### [WORK REQUIRED]
Copy each line exactly. Drop every picture.

### [WORKING DATA]
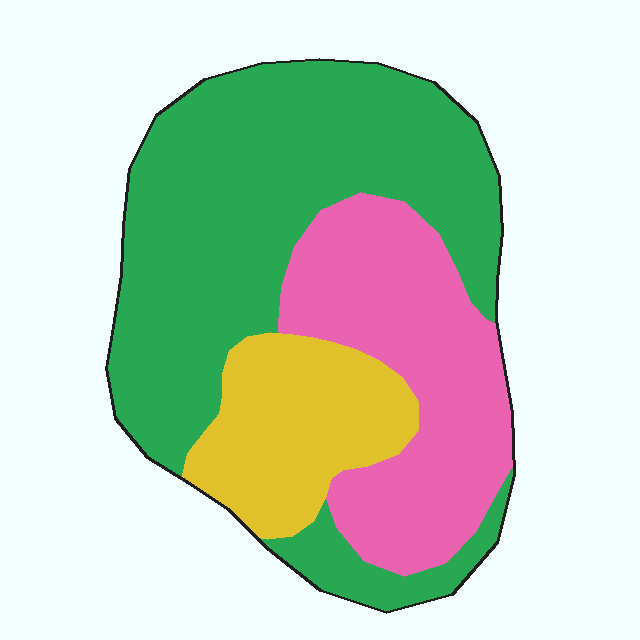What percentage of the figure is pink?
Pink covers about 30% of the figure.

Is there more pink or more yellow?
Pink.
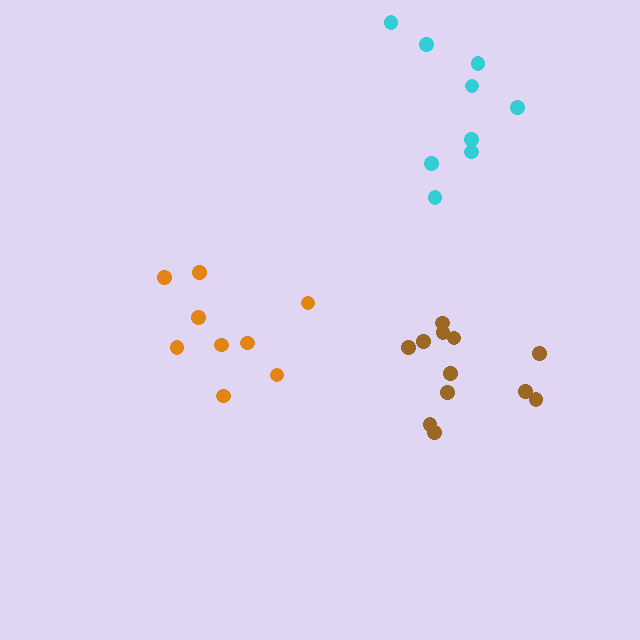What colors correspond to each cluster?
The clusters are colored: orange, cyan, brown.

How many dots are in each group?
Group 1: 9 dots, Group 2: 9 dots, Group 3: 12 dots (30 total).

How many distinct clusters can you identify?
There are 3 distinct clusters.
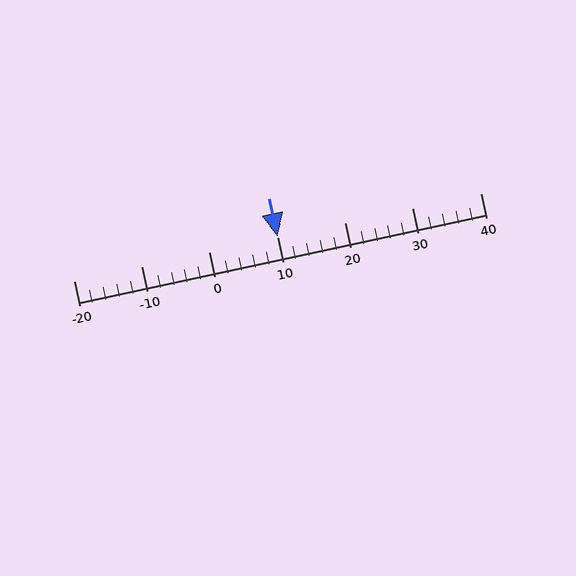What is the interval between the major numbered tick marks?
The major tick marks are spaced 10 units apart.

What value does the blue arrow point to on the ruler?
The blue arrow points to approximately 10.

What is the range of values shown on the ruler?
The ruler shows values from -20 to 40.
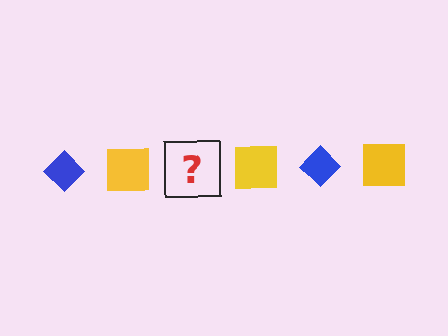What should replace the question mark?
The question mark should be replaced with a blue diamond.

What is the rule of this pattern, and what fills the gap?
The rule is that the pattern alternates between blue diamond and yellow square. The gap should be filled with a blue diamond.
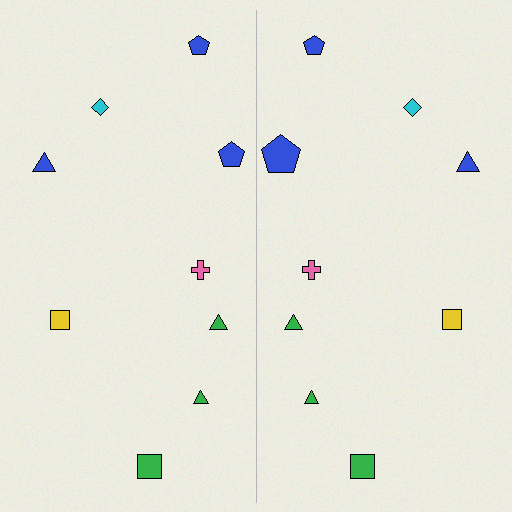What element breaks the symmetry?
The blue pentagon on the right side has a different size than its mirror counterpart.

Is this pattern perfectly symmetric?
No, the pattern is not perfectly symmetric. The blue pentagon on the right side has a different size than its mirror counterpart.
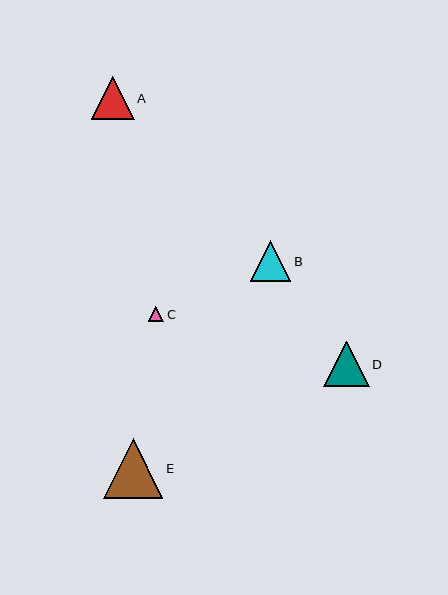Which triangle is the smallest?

### [SOLUTION]
What percentage of the figure is pink?
Pink covers about 30% of the figure.

Is there more pink or more yellow?
Pink.
What colors correspond to each cluster?
The clusters are colored: orange, cyan, brown.

How many dots are in each group?
Group 1: 9 dots, Group 2: 9 dots, Group 3: 12 dots (30 total).

How many distinct clusters can you identify?
There are 3 distinct clusters.
What is the interval between the major numbered tick marks?
The major tick marks are spaced 10 units apart.

What value does the blue arrow point to on the ruler?
The blue arrow points to approximately 10.

What is the range of values shown on the ruler?
The ruler shows values from -20 to 40.
What should replace the question mark?
The question mark should be replaced with a blue diamond.

What is the rule of this pattern, and what fills the gap?
The rule is that the pattern alternates between blue diamond and yellow square. The gap should be filled with a blue diamond.
What element breaks the symmetry?
The blue pentagon on the right side has a different size than its mirror counterpart.

Is this pattern perfectly symmetric?
No, the pattern is not perfectly symmetric. The blue pentagon on the right side has a different size than its mirror counterpart.
Which triangle is the smallest?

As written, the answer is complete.